» **Your instructions**: Your response should consist of the entire listing, transcribed exactly, with every image left out.

BEGIN Excerpted data

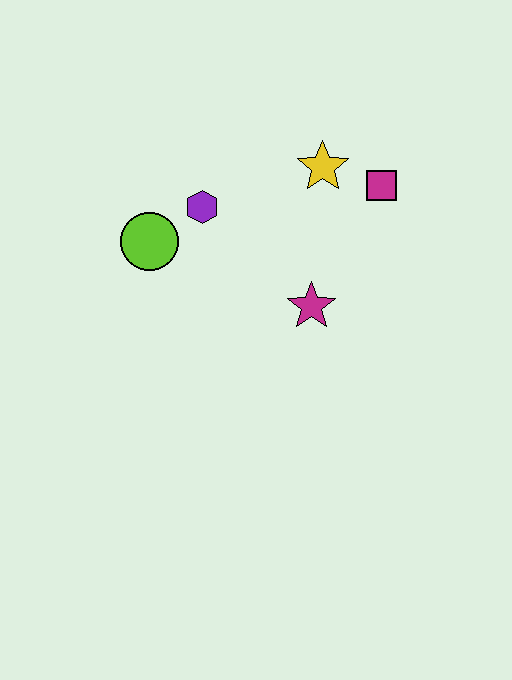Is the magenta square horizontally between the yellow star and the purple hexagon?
No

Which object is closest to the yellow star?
The magenta square is closest to the yellow star.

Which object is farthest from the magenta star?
The lime circle is farthest from the magenta star.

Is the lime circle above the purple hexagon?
No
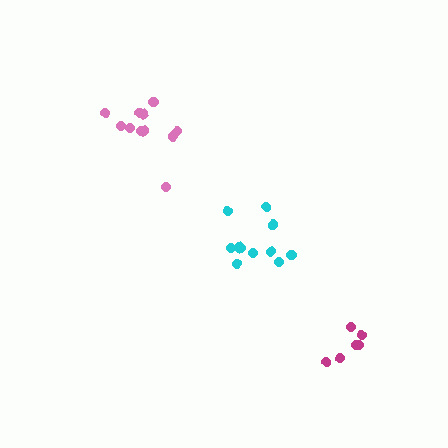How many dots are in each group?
Group 1: 11 dots, Group 2: 11 dots, Group 3: 6 dots (28 total).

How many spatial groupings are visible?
There are 3 spatial groupings.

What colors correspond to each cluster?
The clusters are colored: cyan, pink, magenta.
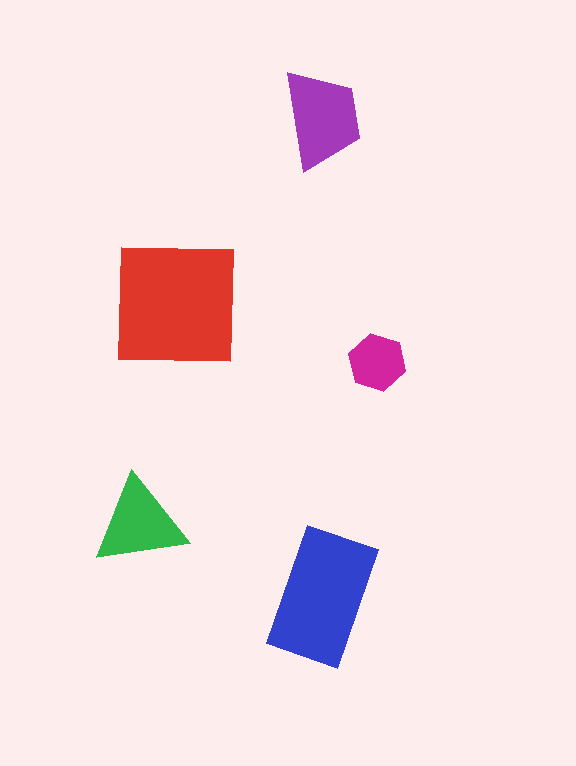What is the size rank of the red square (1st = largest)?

END Excerpted data

» **Task response**:
Is the magenta square horizontally between the yellow star and the purple hexagon?
No

Which object is closest to the yellow star?
The magenta square is closest to the yellow star.

Which object is farthest from the magenta star?
The lime circle is farthest from the magenta star.

Is the lime circle above the purple hexagon?
No
How many dots are in each group?
Group 1: 11 dots, Group 2: 11 dots, Group 3: 6 dots (28 total).

How many spatial groupings are visible?
There are 3 spatial groupings.

What colors correspond to each cluster?
The clusters are colored: cyan, pink, magenta.
What is the size rank of the red square (1st = largest)?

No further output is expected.